WORK TO COMPLETE
Reproduce the records below in full and without edits, omitting images.

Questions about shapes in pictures
==*==
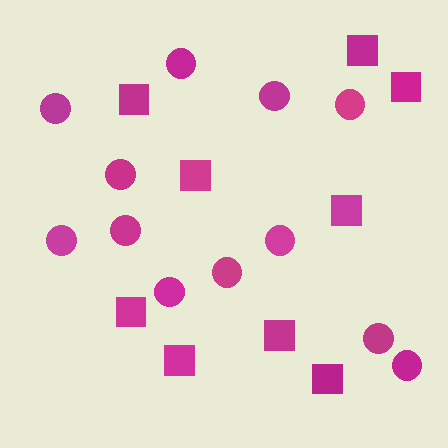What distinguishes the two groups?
There are 2 groups: one group of circles (12) and one group of squares (9).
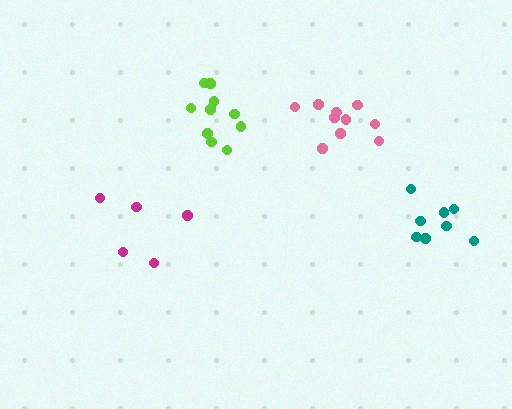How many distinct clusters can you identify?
There are 4 distinct clusters.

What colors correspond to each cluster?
The clusters are colored: pink, teal, magenta, lime.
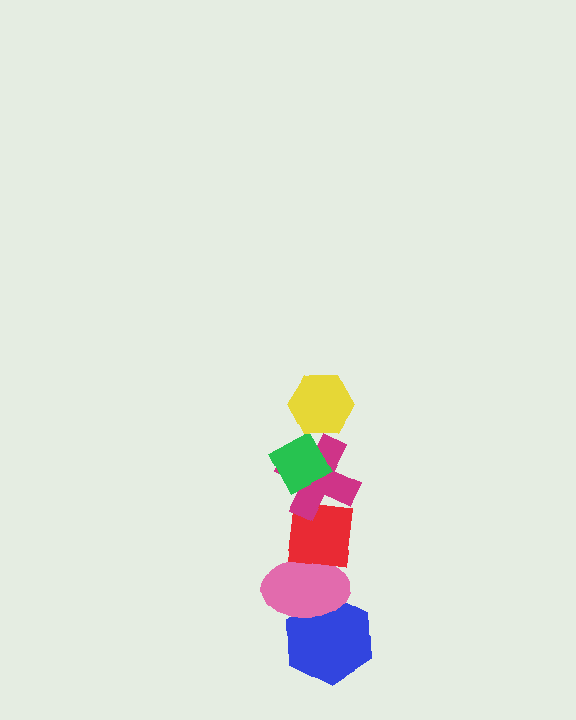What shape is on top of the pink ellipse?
The red square is on top of the pink ellipse.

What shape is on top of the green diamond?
The yellow hexagon is on top of the green diamond.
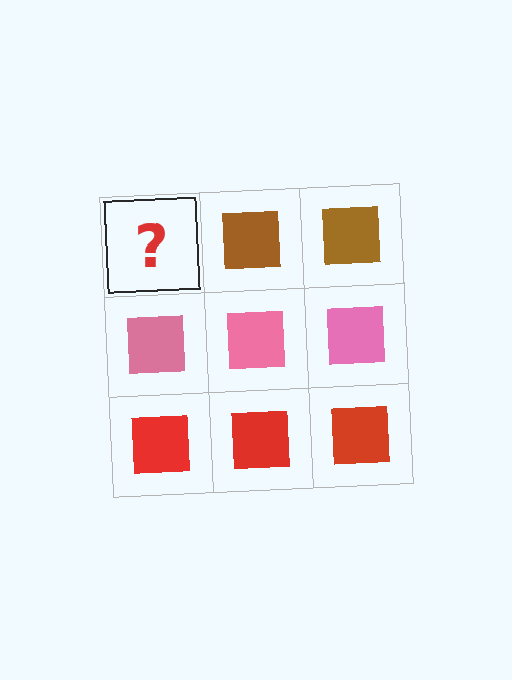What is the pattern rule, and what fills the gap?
The rule is that each row has a consistent color. The gap should be filled with a brown square.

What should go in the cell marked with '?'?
The missing cell should contain a brown square.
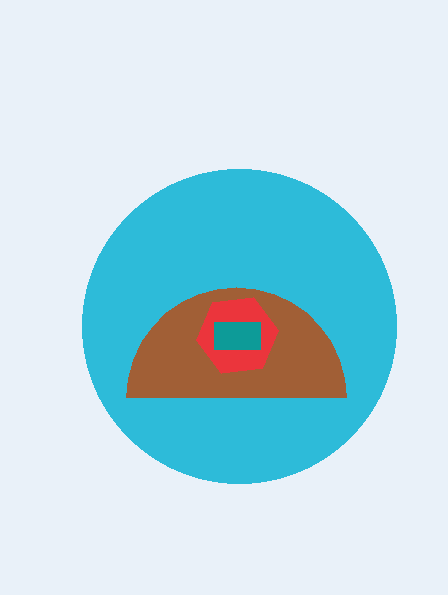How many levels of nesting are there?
4.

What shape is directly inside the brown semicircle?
The red hexagon.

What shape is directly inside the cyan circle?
The brown semicircle.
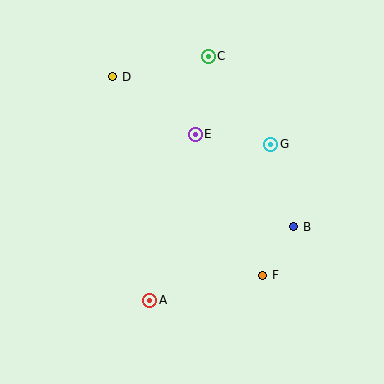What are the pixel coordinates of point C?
Point C is at (208, 56).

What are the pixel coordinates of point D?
Point D is at (113, 77).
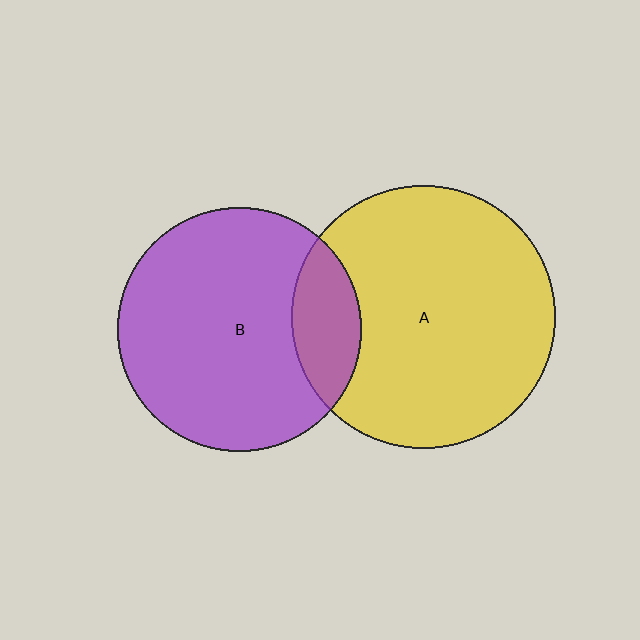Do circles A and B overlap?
Yes.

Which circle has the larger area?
Circle A (yellow).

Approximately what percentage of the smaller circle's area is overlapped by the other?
Approximately 20%.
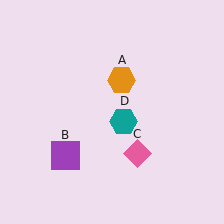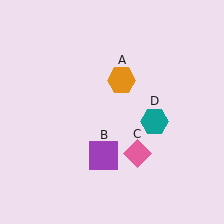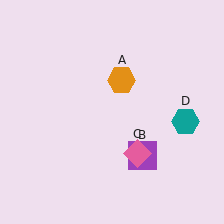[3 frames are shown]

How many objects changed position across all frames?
2 objects changed position: purple square (object B), teal hexagon (object D).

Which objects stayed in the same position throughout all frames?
Orange hexagon (object A) and pink diamond (object C) remained stationary.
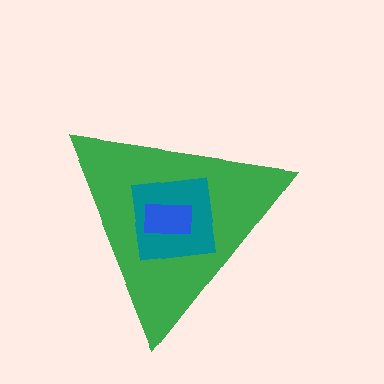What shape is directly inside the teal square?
The blue rectangle.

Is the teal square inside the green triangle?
Yes.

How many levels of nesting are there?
3.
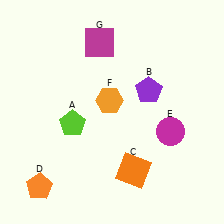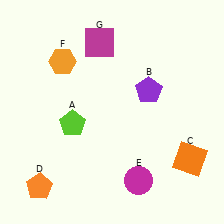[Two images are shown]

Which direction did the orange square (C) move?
The orange square (C) moved right.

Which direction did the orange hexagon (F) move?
The orange hexagon (F) moved up and to the left.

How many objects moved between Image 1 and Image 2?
3 objects moved between the two images.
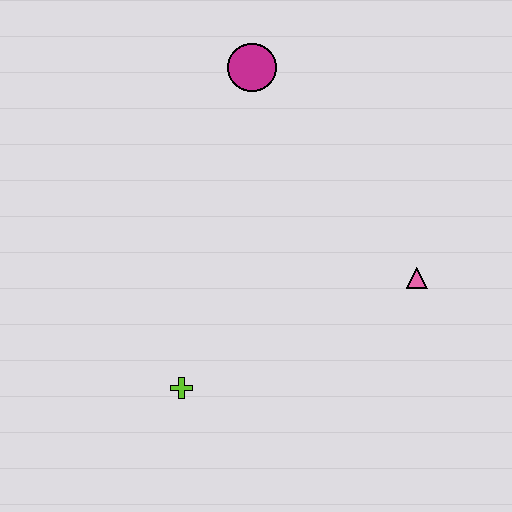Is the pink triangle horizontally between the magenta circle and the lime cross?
No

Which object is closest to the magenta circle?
The pink triangle is closest to the magenta circle.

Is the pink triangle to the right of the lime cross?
Yes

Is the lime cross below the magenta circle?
Yes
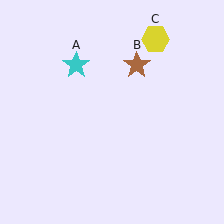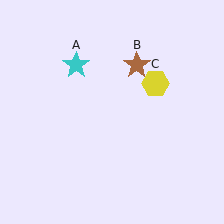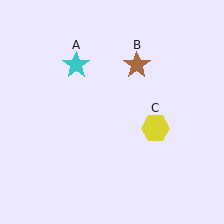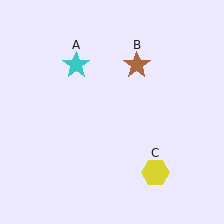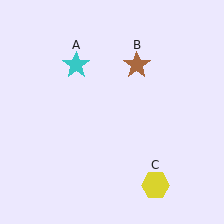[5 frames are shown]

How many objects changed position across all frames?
1 object changed position: yellow hexagon (object C).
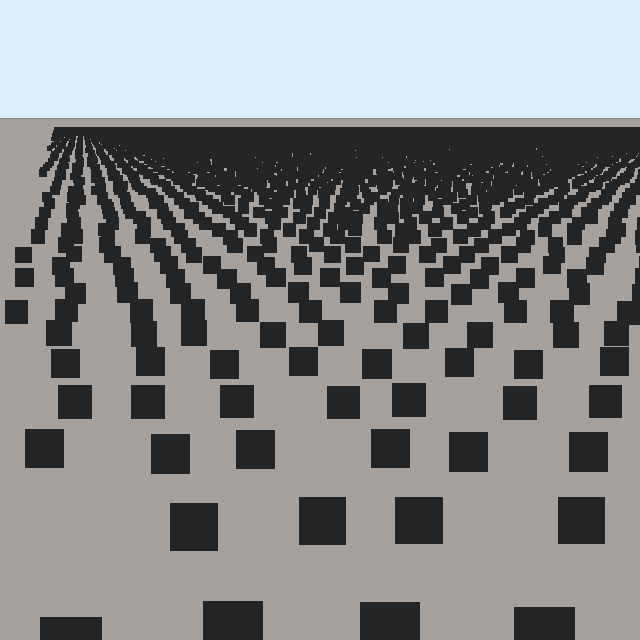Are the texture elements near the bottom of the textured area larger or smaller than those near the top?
Larger. Near the bottom, elements are closer to the viewer and appear at a bigger on-screen size.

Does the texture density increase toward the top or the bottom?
==*==
RESULT BELOW
What distinguishes the two groups?
There are 2 groups: one group of circles (12) and one group of squares (9).
How many distinct clusters can you identify?
There are 4 distinct clusters.

What colors correspond to each cluster?
The clusters are colored: pink, teal, magenta, lime.
What shape is on top of the pink ellipse?
The red square is on top of the pink ellipse.

What shape is on top of the green diamond?
The yellow hexagon is on top of the green diamond.
What is the pattern rule, and what fills the gap?
The rule is that each row has a consistent color. The gap should be filled with a brown square.

What should go in the cell marked with '?'?
The missing cell should contain a brown square.
How many levels of nesting are there?
4.

What shape is directly inside the brown semicircle?
The red hexagon.

What shape is directly inside the cyan circle?
The brown semicircle.
What are the pixel coordinates of point C?
Point C is at (208, 56).

What are the pixel coordinates of point D?
Point D is at (113, 77).
Do circles A and B overlap?
Yes.

Which circle has the larger area?
Circle A (yellow).

Approximately what percentage of the smaller circle's area is overlapped by the other?
Approximately 20%.
[3 frames are shown]

How many objects changed position across all frames?
2 objects changed position: purple square (object B), teal hexagon (object D).

Which objects stayed in the same position throughout all frames?
Orange hexagon (object A) and pink diamond (object C) remained stationary.
What shape is directly inside the teal square?
The blue rectangle.

Is the teal square inside the green triangle?
Yes.

How many levels of nesting are there?
3.
[Two images are shown]

Which direction did the orange square (C) move?
The orange square (C) moved right.

Which direction did the orange hexagon (F) move?
The orange hexagon (F) moved up and to the left.

How many objects moved between Image 1 and Image 2?
3 objects moved between the two images.
Is the pink triangle horizontally between the magenta circle and the lime cross?
No

Which object is closest to the magenta circle?
The pink triangle is closest to the magenta circle.

Is the pink triangle to the right of the lime cross?
Yes

Is the lime cross below the magenta circle?
Yes
[5 frames are shown]

How many objects changed position across all frames?
1 object changed position: yellow hexagon (object C).
Are the texture elements near the bottom of the textured area larger or smaller than those near the top?
Larger. Near the bottom, elements are closer to the viewer and appear at a bigger on-screen size.

Does the texture density increase toward the top or the bottom?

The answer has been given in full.